Repeat each entry word for word. Leave any images out of the copy.

:::::

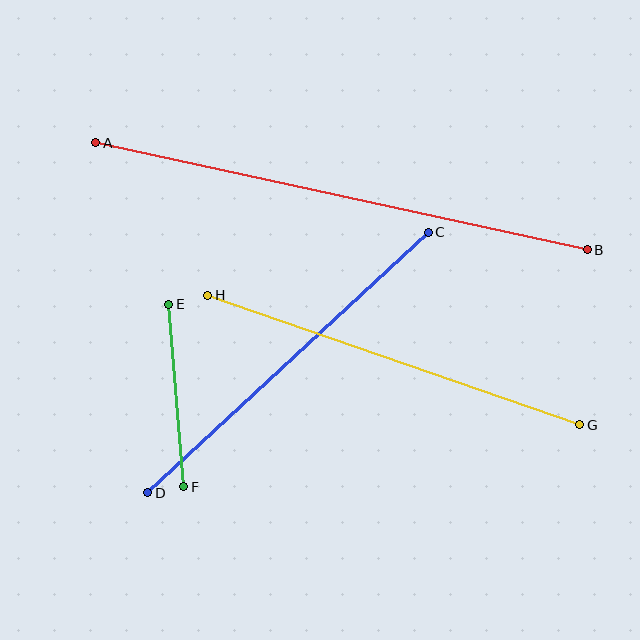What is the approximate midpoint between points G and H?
The midpoint is at approximately (394, 360) pixels.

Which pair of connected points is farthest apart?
Points A and B are farthest apart.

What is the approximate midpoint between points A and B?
The midpoint is at approximately (341, 196) pixels.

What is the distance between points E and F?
The distance is approximately 183 pixels.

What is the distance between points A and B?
The distance is approximately 503 pixels.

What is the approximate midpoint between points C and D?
The midpoint is at approximately (288, 362) pixels.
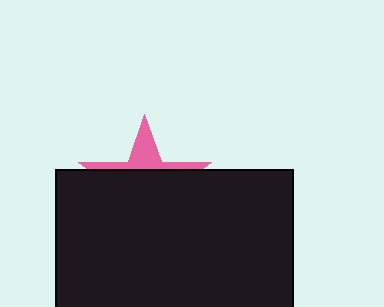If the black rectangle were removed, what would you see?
You would see the complete pink star.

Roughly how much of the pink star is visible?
A small part of it is visible (roughly 31%).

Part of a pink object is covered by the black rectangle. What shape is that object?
It is a star.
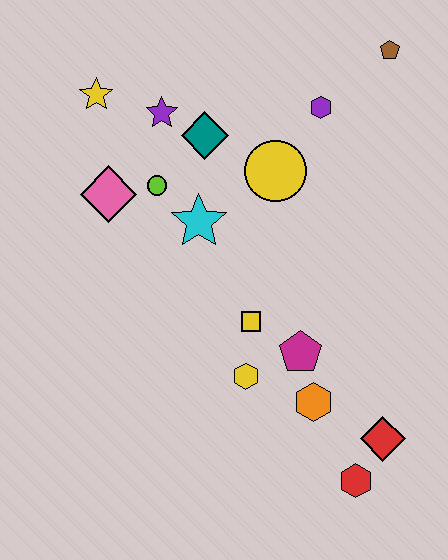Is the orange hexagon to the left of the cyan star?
No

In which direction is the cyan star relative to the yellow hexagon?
The cyan star is above the yellow hexagon.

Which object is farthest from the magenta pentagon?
The yellow star is farthest from the magenta pentagon.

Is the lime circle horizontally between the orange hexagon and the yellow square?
No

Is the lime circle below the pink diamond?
No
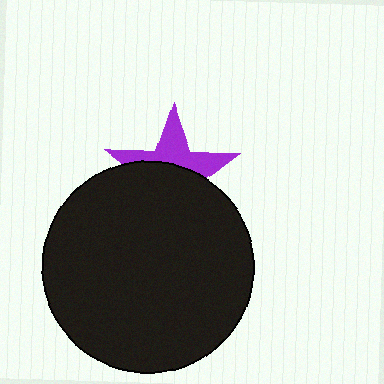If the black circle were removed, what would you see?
You would see the complete purple star.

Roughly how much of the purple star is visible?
A small part of it is visible (roughly 43%).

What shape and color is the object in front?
The object in front is a black circle.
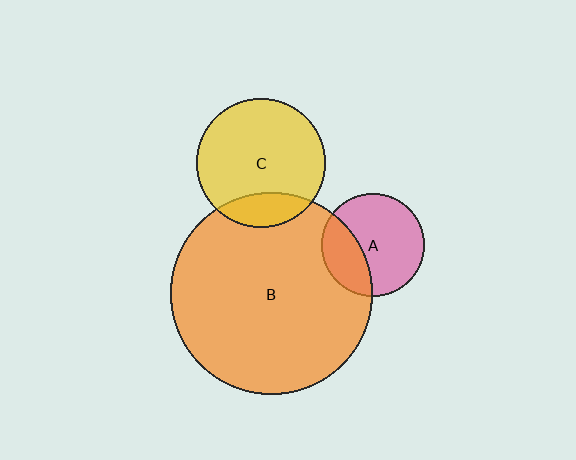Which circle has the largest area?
Circle B (orange).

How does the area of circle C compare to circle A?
Approximately 1.6 times.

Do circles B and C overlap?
Yes.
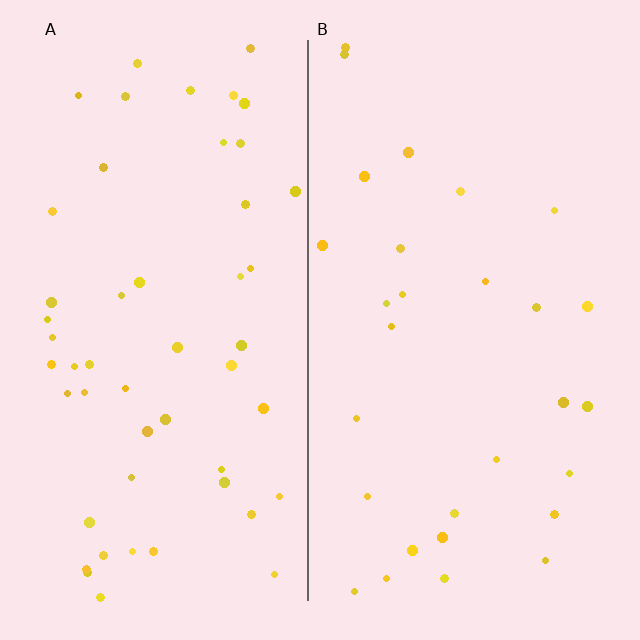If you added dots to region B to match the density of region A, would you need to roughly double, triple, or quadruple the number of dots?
Approximately double.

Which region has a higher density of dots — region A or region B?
A (the left).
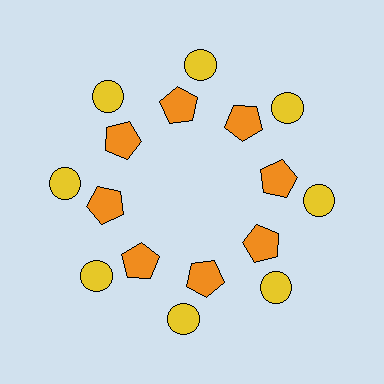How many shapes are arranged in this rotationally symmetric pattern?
There are 16 shapes, arranged in 8 groups of 2.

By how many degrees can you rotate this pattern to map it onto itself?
The pattern maps onto itself every 45 degrees of rotation.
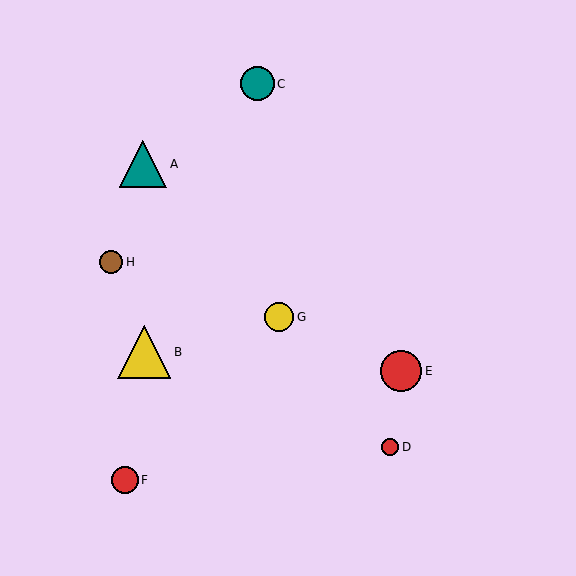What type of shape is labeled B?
Shape B is a yellow triangle.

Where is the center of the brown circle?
The center of the brown circle is at (111, 262).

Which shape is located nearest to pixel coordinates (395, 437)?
The red circle (labeled D) at (390, 447) is nearest to that location.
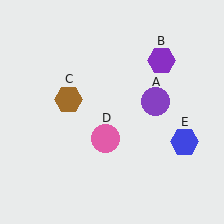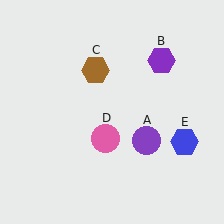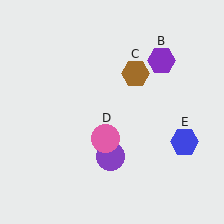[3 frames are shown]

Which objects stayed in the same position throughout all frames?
Purple hexagon (object B) and pink circle (object D) and blue hexagon (object E) remained stationary.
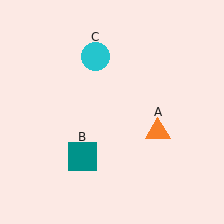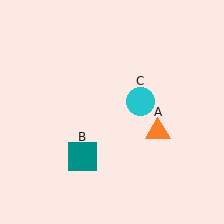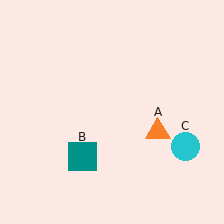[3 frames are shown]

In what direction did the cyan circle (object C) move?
The cyan circle (object C) moved down and to the right.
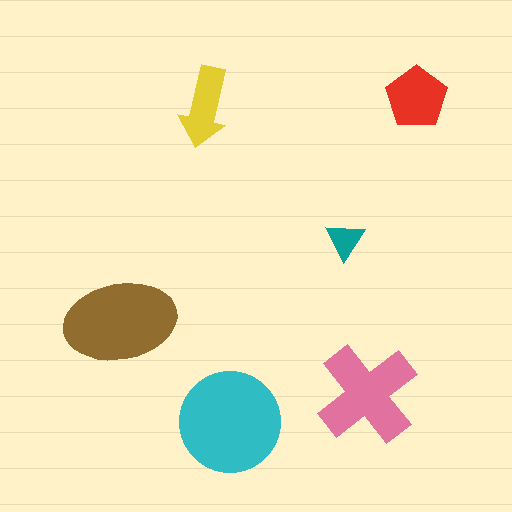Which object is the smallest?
The teal triangle.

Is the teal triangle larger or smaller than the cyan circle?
Smaller.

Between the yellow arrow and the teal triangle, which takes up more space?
The yellow arrow.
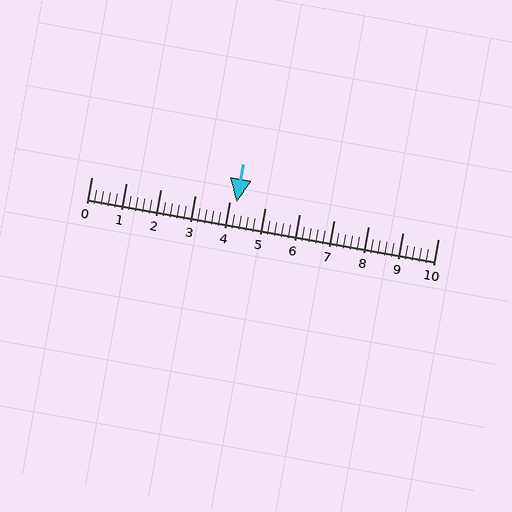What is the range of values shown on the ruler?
The ruler shows values from 0 to 10.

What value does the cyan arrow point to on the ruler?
The cyan arrow points to approximately 4.2.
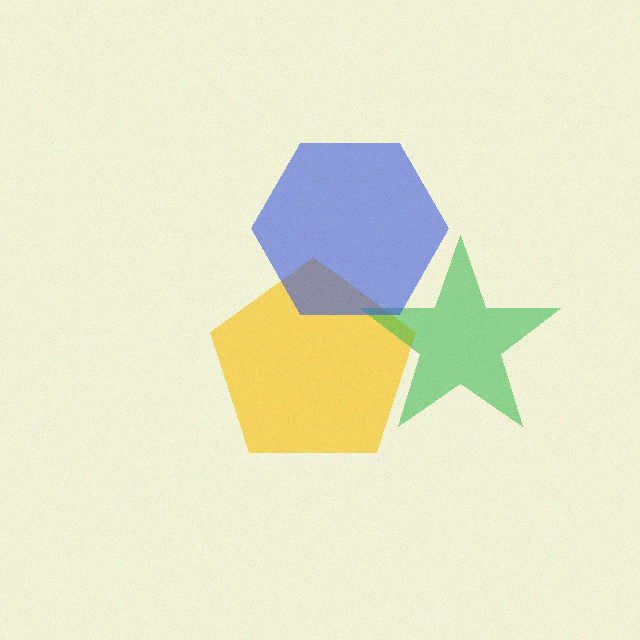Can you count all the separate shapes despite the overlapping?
Yes, there are 3 separate shapes.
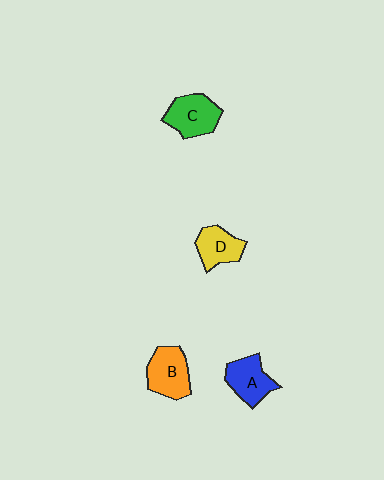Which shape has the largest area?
Shape B (orange).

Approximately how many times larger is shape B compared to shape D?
Approximately 1.2 times.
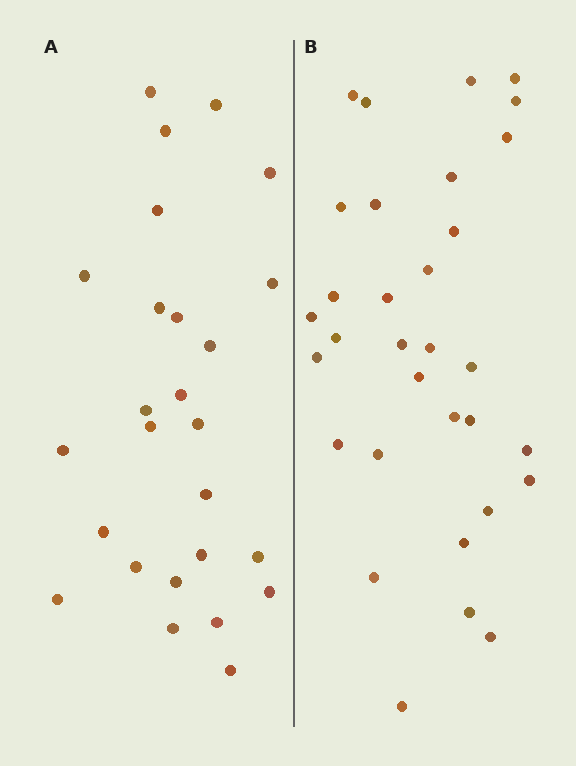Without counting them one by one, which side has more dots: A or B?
Region B (the right region) has more dots.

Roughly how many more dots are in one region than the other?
Region B has about 6 more dots than region A.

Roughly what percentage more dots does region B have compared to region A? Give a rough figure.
About 25% more.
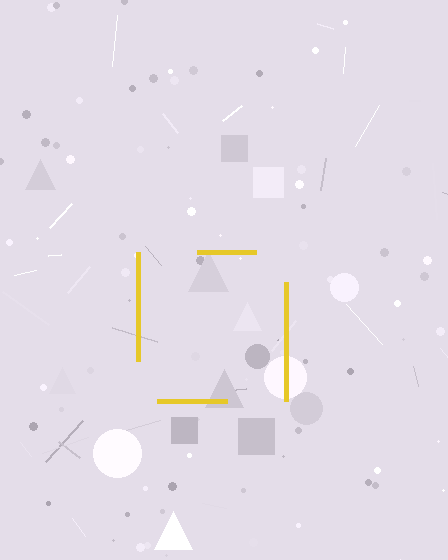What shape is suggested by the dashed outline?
The dashed outline suggests a square.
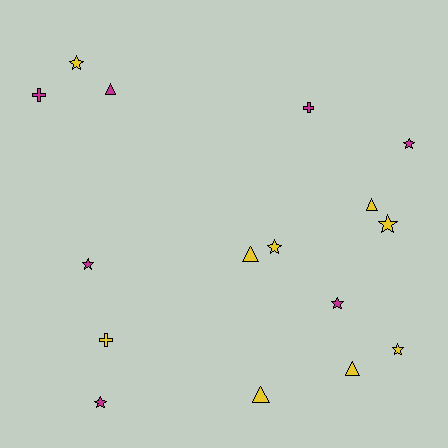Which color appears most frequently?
Yellow, with 9 objects.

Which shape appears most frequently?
Star, with 8 objects.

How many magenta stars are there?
There are 4 magenta stars.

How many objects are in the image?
There are 16 objects.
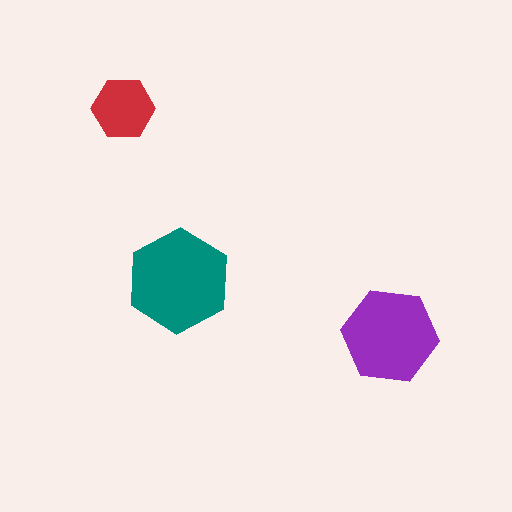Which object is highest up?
The red hexagon is topmost.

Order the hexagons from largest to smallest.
the teal one, the purple one, the red one.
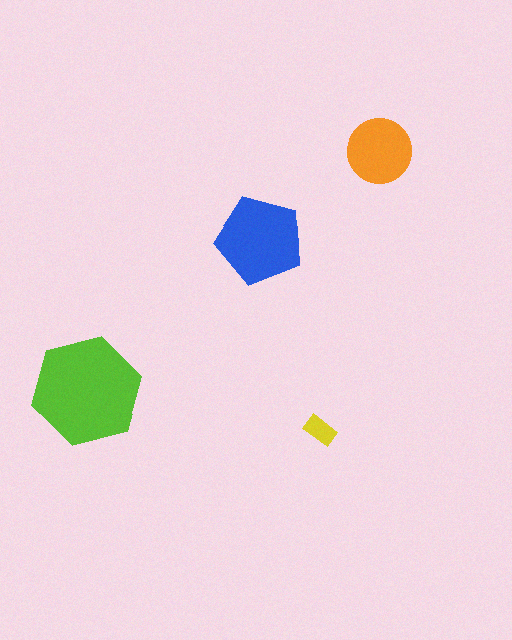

:::::

◆ **FULL ANSWER**:
What is the approximate midpoint between points G and H?
The midpoint is at approximately (394, 360) pixels.

Which pair of connected points is farthest apart?
Points A and B are farthest apart.

What is the approximate midpoint between points A and B?
The midpoint is at approximately (341, 196) pixels.

What is the distance between points E and F?
The distance is approximately 183 pixels.

What is the distance between points A and B?
The distance is approximately 503 pixels.

What is the approximate midpoint between points C and D?
The midpoint is at approximately (288, 362) pixels.
If the black rectangle were removed, what would you see?
You would see the complete pink star.

Roughly how much of the pink star is visible?
A small part of it is visible (roughly 31%).

Part of a pink object is covered by the black rectangle. What shape is that object?
It is a star.
Is the orange hexagon to the left of the cyan star?
No

In which direction is the cyan star relative to the yellow hexagon?
The cyan star is above the yellow hexagon.

Which object is farthest from the magenta pentagon?
The yellow star is farthest from the magenta pentagon.

Is the lime circle horizontally between the orange hexagon and the yellow square?
No

Is the lime circle below the pink diamond?
No
If the black circle were removed, what would you see?
You would see the complete purple star.

Roughly how much of the purple star is visible?
A small part of it is visible (roughly 43%).

What shape and color is the object in front?
The object in front is a black circle.
Which circle has the largest area?
Circle B (orange).

How does the area of circle C compare to circle A?
Approximately 1.6 times.

Do circles B and C overlap?
Yes.
If you added dots to region B to match the density of region A, would you need to roughly double, triple, or quadruple the number of dots?
Approximately double.

Which region has a higher density of dots — region A or region B?
A (the left).
How many shapes are arranged in this rotationally symmetric pattern?
There are 16 shapes, arranged in 8 groups of 2.

By how many degrees can you rotate this pattern to map it onto itself?
The pattern maps onto itself every 45 degrees of rotation.
What type of shape is labeled B?
Shape B is a yellow triangle.

Where is the center of the brown circle?
The center of the brown circle is at (111, 262).

Which shape is located nearest to pixel coordinates (395, 437)?
The red circle (labeled D) at (390, 447) is nearest to that location.
[3 frames are shown]

Which objects stayed in the same position throughout all frames?
Purple hexagon (object B) and pink circle (object D) and blue hexagon (object E) remained stationary.
[3 frames are shown]

In what direction did the cyan circle (object C) move?
The cyan circle (object C) moved down and to the right.
Which object is the smallest?
The teal triangle.

Is the teal triangle larger or smaller than the cyan circle?
Smaller.

Between the yellow arrow and the teal triangle, which takes up more space?
The yellow arrow.
What is the range of values shown on the ruler?
The ruler shows values from 0 to 10.

What value does the cyan arrow point to on the ruler?
The cyan arrow points to approximately 4.2.
Can you count all the separate shapes despite the overlapping?
Yes, there are 3 separate shapes.
Which shape has the largest area?
Shape B (orange).

Approximately how many times larger is shape B compared to shape D?
Approximately 1.2 times.
Without counting them one by one, which side has more dots: A or B?
Region B (the right region) has more dots.

Roughly how many more dots are in one region than the other?
Region B has about 6 more dots than region A.

Roughly what percentage more dots does region B have compared to region A? Give a rough figure.
About 25% more.
What shape is suggested by the dashed outline?
The dashed outline suggests a square.
Which color appears most frequently?
Yellow, with 9 objects.

Which shape appears most frequently?
Star, with 8 objects.

How many magenta stars are there?
There are 4 magenta stars.

How many objects are in the image?
There are 16 objects.
Which object is highest up?
The red hexagon is topmost.

Order the hexagons from largest to smallest.
the teal one, the purple one, the red one.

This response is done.